Saved entries:

--------------------

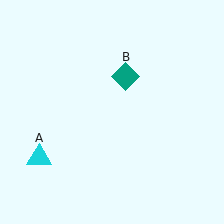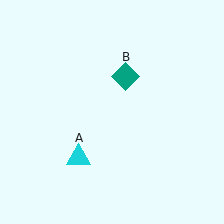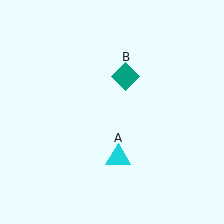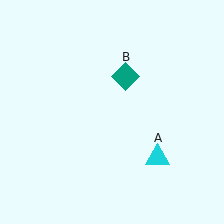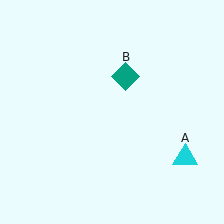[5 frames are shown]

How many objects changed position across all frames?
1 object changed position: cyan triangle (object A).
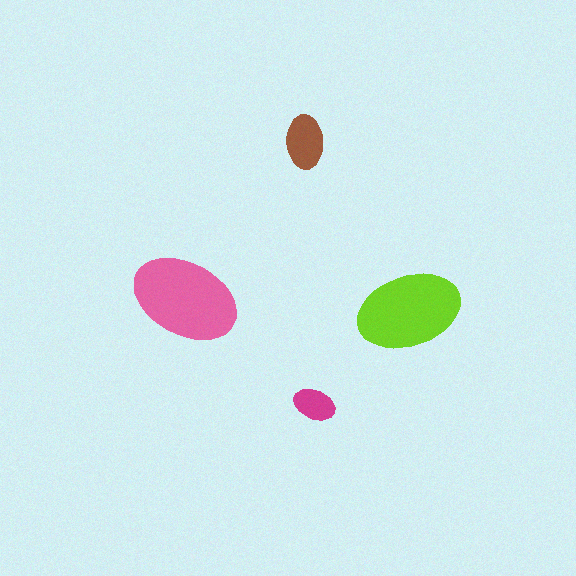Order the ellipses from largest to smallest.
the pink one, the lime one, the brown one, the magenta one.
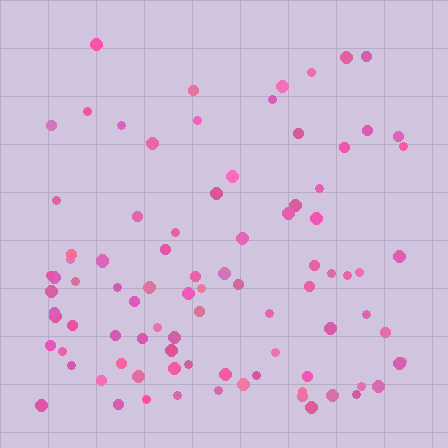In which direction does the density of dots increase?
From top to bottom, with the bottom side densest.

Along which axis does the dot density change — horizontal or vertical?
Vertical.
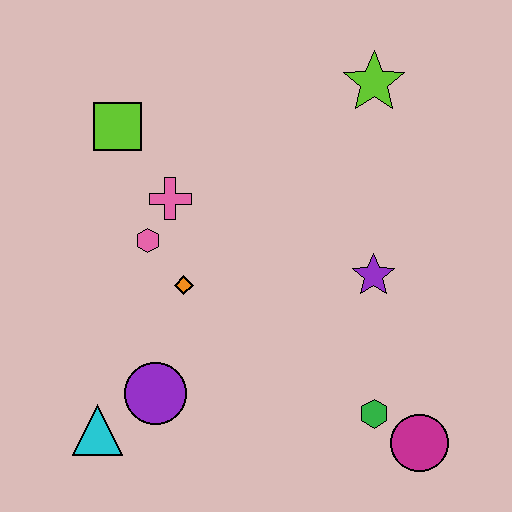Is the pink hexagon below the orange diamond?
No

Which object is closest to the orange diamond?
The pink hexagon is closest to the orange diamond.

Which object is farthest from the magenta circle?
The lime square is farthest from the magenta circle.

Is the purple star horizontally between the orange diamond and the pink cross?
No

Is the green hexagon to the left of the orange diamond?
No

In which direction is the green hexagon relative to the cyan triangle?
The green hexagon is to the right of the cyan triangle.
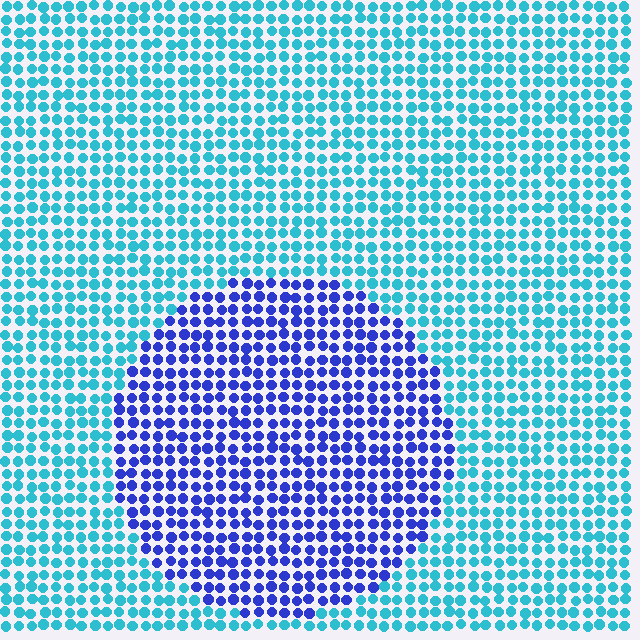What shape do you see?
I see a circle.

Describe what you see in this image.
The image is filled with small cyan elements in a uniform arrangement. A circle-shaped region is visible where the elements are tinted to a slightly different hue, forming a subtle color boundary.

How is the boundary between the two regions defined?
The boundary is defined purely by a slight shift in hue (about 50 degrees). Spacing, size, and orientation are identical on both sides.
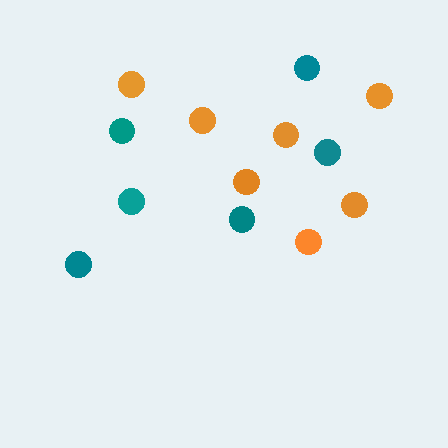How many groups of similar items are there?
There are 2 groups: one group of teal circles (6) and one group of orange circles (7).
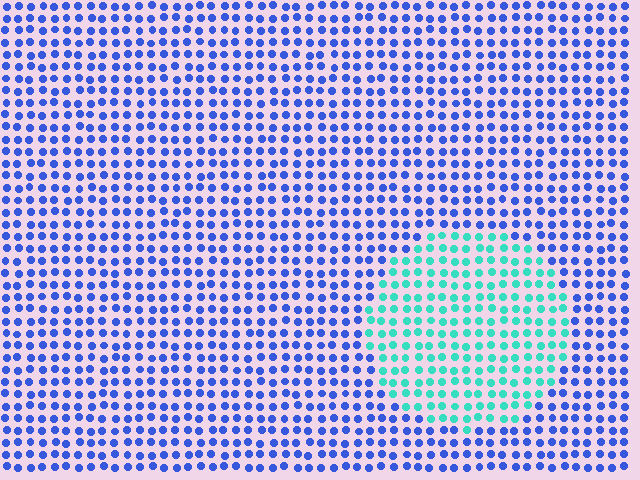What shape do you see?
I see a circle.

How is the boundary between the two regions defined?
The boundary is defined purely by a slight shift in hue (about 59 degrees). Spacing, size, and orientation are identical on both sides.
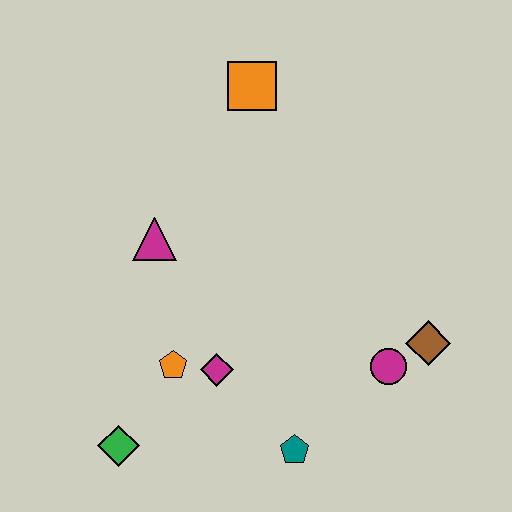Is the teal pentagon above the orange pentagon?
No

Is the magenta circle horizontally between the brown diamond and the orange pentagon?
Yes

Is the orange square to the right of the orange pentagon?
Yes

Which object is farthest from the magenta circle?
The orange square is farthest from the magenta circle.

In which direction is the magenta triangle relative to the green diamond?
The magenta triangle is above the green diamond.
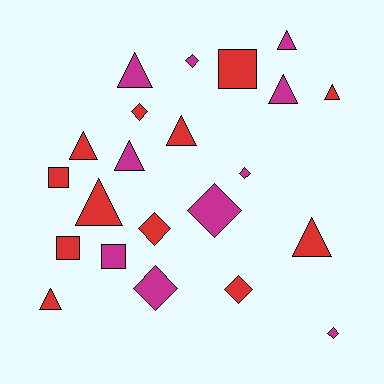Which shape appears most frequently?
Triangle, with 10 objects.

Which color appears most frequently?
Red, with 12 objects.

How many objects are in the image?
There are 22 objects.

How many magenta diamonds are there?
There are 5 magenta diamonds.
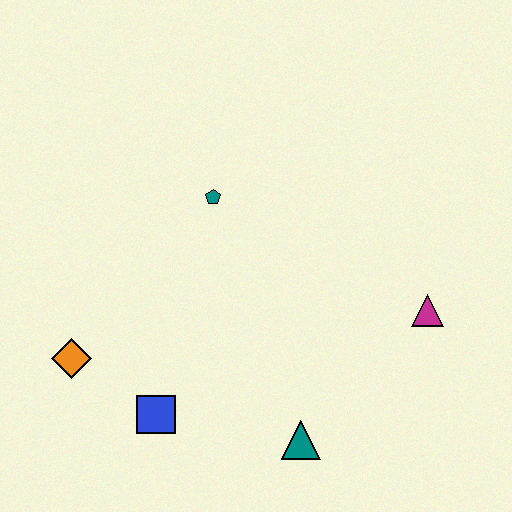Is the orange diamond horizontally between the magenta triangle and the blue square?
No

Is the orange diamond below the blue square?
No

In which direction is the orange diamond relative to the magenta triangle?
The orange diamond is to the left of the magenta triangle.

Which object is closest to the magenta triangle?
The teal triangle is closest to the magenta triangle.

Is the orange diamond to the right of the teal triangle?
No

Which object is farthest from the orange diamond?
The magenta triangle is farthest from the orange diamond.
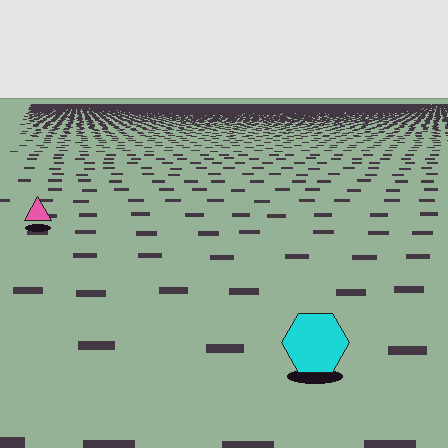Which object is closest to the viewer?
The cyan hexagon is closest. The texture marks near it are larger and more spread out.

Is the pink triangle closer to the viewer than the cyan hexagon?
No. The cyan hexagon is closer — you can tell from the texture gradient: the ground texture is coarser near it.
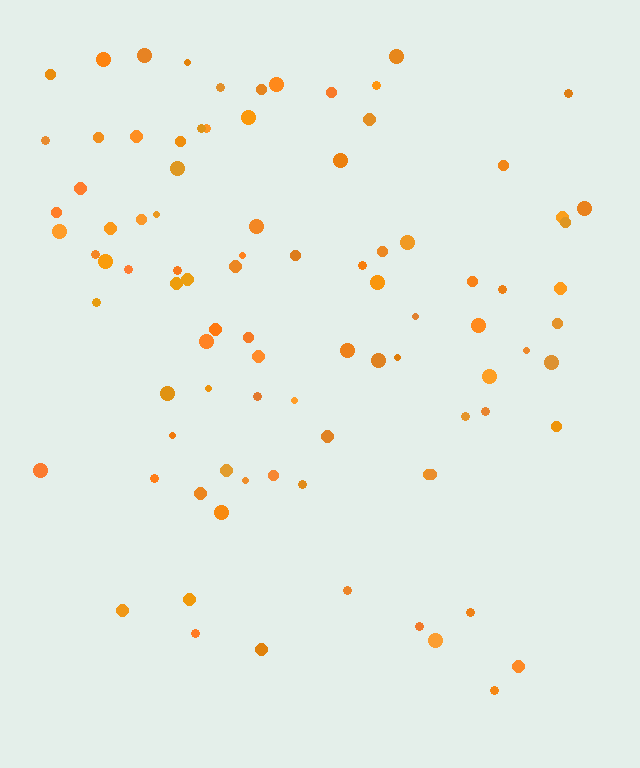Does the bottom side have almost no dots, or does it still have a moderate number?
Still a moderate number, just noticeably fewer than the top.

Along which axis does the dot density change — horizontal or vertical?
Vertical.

--------------------

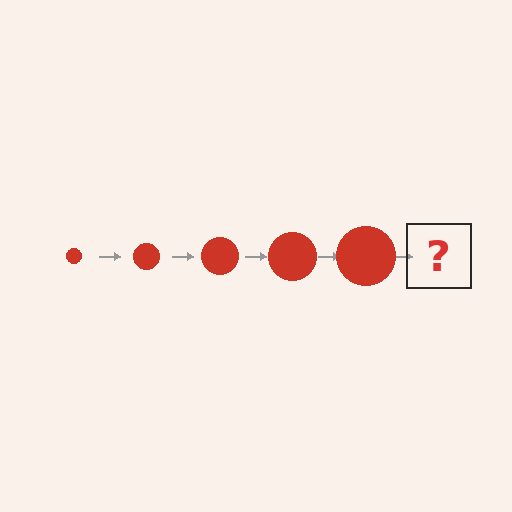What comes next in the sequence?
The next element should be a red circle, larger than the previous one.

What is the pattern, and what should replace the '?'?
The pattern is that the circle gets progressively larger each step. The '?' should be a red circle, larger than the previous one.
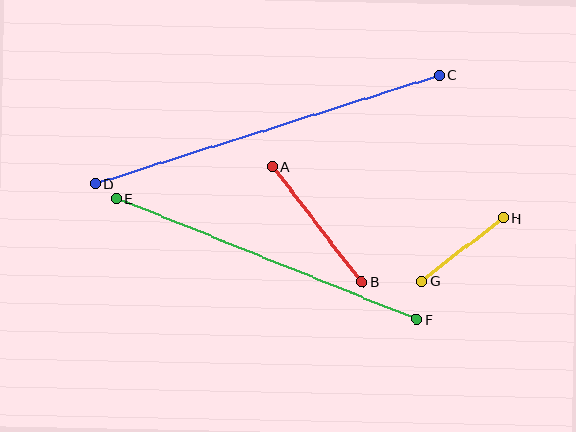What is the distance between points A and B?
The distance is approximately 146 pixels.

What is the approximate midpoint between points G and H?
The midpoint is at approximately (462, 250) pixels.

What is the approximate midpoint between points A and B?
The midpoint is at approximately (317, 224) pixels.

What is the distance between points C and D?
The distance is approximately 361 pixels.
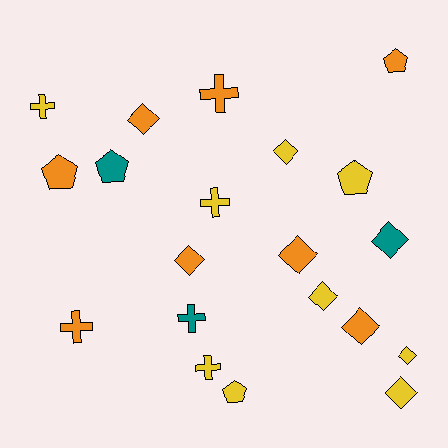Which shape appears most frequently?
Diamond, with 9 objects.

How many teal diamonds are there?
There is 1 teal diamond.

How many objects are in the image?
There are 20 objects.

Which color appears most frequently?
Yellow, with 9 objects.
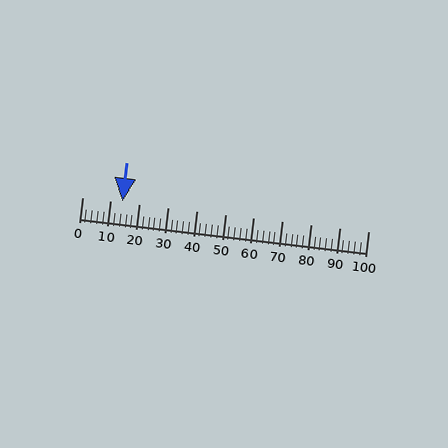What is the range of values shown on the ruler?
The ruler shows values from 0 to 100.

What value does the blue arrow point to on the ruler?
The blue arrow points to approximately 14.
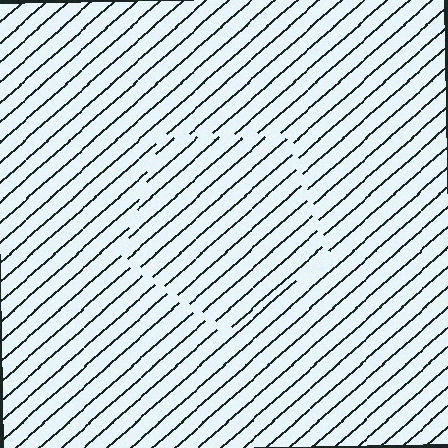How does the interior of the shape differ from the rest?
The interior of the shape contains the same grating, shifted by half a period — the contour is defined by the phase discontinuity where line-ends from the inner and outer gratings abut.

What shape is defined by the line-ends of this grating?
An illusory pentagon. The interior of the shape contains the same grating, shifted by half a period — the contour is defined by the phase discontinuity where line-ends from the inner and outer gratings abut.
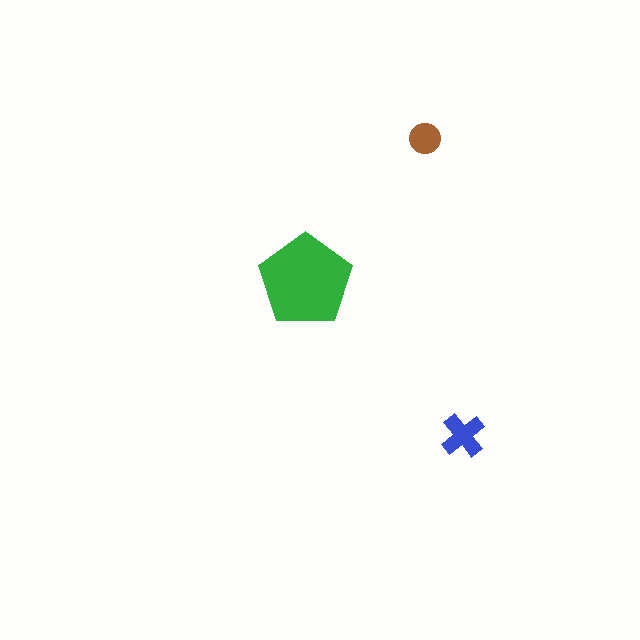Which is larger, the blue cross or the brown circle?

--------------------

_Work to do_: Up in the listing, locate the line with "What value does"; print it and every line after it down to the line with "Which is larger, the", which is included too. Skip the pictures.

_Exercise result_:
What value does the blue arrow point to on the ruler?
The blue arrow points to approximately 14.
How does the interior of the shape differ from the rest?
The interior of the shape contains the same grating, shifted by half a period — the contour is defined by the phase discontinuity where line-ends from the inner and outer gratings abut.

What shape is defined by the line-ends of this grating?
An illusory pentagon. The interior of the shape contains the same grating, shifted by half a period — the contour is defined by the phase discontinuity where line-ends from the inner and outer gratings abut.
Which is larger, the blue cross or the brown circle?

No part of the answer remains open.